(Data listing)
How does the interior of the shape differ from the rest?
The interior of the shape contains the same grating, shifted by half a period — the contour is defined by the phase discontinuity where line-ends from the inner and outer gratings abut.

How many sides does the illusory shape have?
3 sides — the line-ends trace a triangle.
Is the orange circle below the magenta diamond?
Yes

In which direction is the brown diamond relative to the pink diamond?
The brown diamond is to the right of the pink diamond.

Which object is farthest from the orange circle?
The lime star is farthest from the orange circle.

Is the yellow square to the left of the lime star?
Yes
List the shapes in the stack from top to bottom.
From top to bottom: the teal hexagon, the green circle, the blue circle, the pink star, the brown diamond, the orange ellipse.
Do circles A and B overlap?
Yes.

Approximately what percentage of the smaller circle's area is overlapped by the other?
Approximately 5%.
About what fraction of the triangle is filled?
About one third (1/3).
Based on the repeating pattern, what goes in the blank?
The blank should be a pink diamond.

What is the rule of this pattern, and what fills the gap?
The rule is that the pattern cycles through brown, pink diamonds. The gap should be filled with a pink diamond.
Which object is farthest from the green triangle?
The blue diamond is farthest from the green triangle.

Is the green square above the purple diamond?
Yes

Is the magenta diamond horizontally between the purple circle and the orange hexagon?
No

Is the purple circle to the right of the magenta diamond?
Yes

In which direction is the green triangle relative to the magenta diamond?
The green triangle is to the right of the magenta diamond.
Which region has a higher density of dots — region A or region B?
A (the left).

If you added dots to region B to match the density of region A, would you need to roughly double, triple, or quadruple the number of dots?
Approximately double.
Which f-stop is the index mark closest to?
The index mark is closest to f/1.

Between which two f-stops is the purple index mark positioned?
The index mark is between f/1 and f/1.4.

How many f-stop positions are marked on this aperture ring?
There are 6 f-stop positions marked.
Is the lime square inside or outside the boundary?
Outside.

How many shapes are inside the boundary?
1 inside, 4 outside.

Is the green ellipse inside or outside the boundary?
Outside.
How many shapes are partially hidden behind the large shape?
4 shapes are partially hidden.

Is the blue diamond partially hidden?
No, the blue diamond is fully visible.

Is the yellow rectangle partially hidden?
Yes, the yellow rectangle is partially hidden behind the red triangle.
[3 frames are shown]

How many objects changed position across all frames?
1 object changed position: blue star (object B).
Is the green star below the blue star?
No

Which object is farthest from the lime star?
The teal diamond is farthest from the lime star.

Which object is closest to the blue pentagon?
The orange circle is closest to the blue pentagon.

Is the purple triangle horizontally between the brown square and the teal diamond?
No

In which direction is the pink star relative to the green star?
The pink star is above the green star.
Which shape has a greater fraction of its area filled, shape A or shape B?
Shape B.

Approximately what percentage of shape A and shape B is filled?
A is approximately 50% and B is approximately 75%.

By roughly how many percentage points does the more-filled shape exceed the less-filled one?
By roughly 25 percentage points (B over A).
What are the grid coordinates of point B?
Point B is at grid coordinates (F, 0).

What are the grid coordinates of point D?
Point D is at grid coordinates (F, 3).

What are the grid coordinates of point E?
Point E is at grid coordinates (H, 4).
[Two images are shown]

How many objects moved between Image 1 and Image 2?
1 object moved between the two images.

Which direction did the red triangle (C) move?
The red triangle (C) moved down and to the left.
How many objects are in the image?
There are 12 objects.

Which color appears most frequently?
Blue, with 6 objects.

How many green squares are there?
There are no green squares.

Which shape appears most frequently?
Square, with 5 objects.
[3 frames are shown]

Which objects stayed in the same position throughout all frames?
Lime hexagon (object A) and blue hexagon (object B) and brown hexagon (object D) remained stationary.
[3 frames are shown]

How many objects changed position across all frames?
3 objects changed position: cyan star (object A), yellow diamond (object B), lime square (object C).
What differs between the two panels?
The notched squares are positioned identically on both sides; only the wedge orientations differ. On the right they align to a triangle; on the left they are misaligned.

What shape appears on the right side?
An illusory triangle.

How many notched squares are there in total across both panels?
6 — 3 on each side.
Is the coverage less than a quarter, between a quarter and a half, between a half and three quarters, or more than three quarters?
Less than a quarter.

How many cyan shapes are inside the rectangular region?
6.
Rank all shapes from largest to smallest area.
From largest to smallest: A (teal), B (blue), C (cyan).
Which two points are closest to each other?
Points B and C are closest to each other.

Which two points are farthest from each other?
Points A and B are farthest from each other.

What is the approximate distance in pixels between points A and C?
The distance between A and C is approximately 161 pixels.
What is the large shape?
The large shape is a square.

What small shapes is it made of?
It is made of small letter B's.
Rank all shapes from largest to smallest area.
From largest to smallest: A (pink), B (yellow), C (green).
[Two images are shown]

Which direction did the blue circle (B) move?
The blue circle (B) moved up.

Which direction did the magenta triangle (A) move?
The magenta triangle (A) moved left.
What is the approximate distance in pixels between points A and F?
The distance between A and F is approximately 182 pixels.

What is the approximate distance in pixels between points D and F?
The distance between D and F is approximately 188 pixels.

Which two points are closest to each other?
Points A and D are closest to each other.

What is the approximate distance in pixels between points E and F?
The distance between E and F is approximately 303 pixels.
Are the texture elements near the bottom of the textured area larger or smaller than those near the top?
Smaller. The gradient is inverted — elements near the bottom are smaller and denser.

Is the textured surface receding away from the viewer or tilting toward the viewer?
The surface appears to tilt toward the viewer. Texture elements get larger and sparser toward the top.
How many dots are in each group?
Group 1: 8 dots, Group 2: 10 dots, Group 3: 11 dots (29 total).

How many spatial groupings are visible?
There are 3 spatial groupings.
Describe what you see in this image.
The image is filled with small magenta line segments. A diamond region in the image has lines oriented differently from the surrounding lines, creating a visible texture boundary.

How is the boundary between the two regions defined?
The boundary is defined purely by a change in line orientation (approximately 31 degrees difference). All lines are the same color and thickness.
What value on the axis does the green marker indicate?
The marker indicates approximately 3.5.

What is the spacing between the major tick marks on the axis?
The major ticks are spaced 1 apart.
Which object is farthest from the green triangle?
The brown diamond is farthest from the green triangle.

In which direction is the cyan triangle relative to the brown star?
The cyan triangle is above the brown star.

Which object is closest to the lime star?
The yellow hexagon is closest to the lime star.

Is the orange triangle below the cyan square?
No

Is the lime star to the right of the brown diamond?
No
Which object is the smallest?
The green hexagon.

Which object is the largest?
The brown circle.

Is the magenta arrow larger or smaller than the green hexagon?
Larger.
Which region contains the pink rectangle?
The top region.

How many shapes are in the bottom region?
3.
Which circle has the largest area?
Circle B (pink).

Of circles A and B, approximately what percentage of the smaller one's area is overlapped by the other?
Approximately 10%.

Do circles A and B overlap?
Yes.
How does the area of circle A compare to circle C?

» **Objective**: Nothing but the lines from the one with "Which object is the largest?" through the last line should be repeated, each exactly as it stands.

» **The answer**:
Which object is the largest?
The brown circle.

Is the magenta arrow larger or smaller than the green hexagon?
Larger.
Which region contains the pink rectangle?
The top region.

How many shapes are in the bottom region?
3.
Which circle has the largest area?
Circle B (pink).

Of circles A and B, approximately what percentage of the smaller one's area is overlapped by the other?
Approximately 10%.

Do circles A and B overlap?
Yes.
How does the area of circle A compare to circle C?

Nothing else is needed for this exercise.